WHAT YOU WILL DO ->
Give the material once more, word for word, without any images.

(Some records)
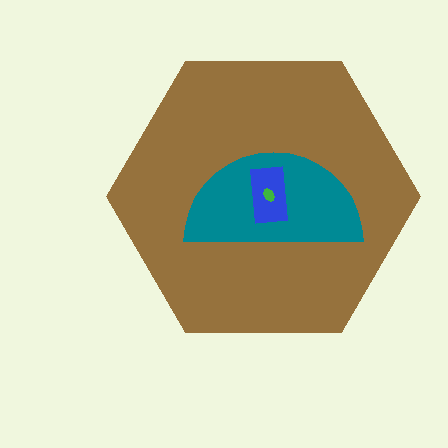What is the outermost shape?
The brown hexagon.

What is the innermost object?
The green ellipse.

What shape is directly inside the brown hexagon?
The teal semicircle.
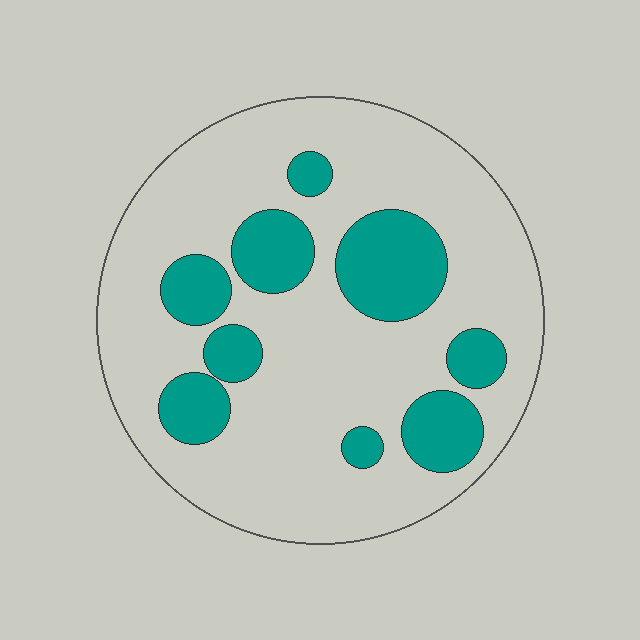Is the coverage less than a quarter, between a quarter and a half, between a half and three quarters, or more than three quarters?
Less than a quarter.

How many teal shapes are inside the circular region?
9.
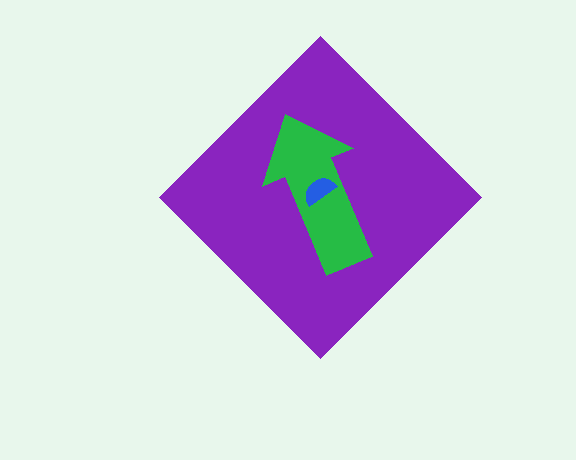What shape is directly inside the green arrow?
The blue semicircle.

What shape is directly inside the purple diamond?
The green arrow.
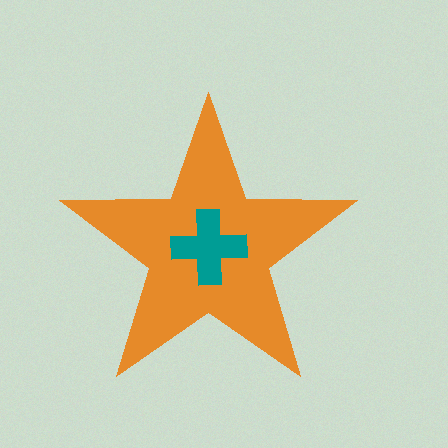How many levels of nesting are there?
2.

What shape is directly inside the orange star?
The teal cross.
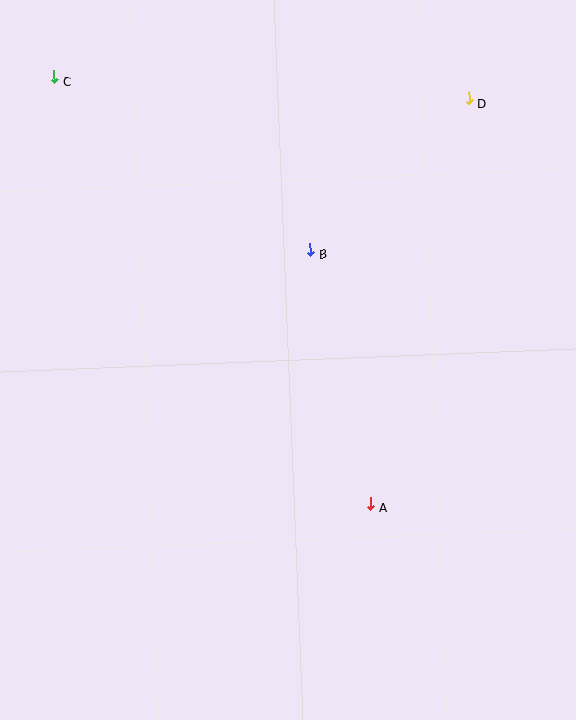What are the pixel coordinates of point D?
Point D is at (469, 104).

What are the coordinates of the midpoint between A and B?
The midpoint between A and B is at (341, 382).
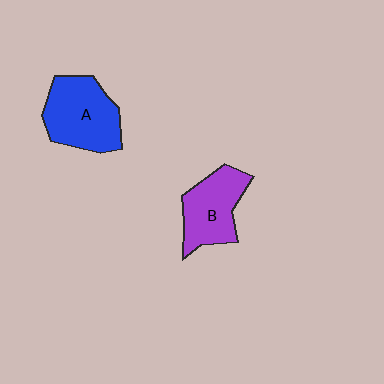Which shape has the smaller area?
Shape B (purple).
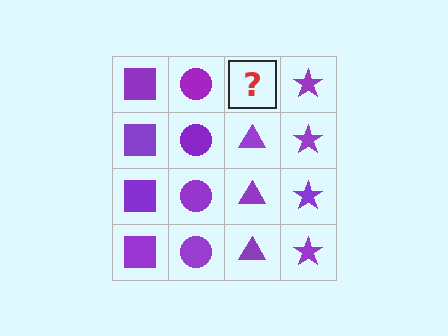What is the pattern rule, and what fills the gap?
The rule is that each column has a consistent shape. The gap should be filled with a purple triangle.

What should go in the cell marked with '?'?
The missing cell should contain a purple triangle.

COMPLETED EXERCISE ->
What is the outermost shape?
The brown hexagon.

What is the innermost object?
The green ellipse.

What shape is directly inside the brown hexagon?
The teal semicircle.
Is the coverage less than a quarter, between a quarter and a half, between a half and three quarters, or more than three quarters?
Less than a quarter.

How many teal shapes are inside the circular region?
9.
What shape is directly inside the green arrow?
The blue semicircle.

What shape is directly inside the purple diamond?
The green arrow.
How many levels of nesting are there?
2.

What shape is directly inside the orange star?
The teal cross.
What are the pixel coordinates of point D?
Point D is at (469, 104).

What are the coordinates of the midpoint between A and B?
The midpoint between A and B is at (341, 382).
Which shape has the smaller area?
Shape B (purple).
What is the pattern rule, and what fills the gap?
The rule is that each column has a consistent shape. The gap should be filled with a purple triangle.

What should go in the cell marked with '?'?
The missing cell should contain a purple triangle.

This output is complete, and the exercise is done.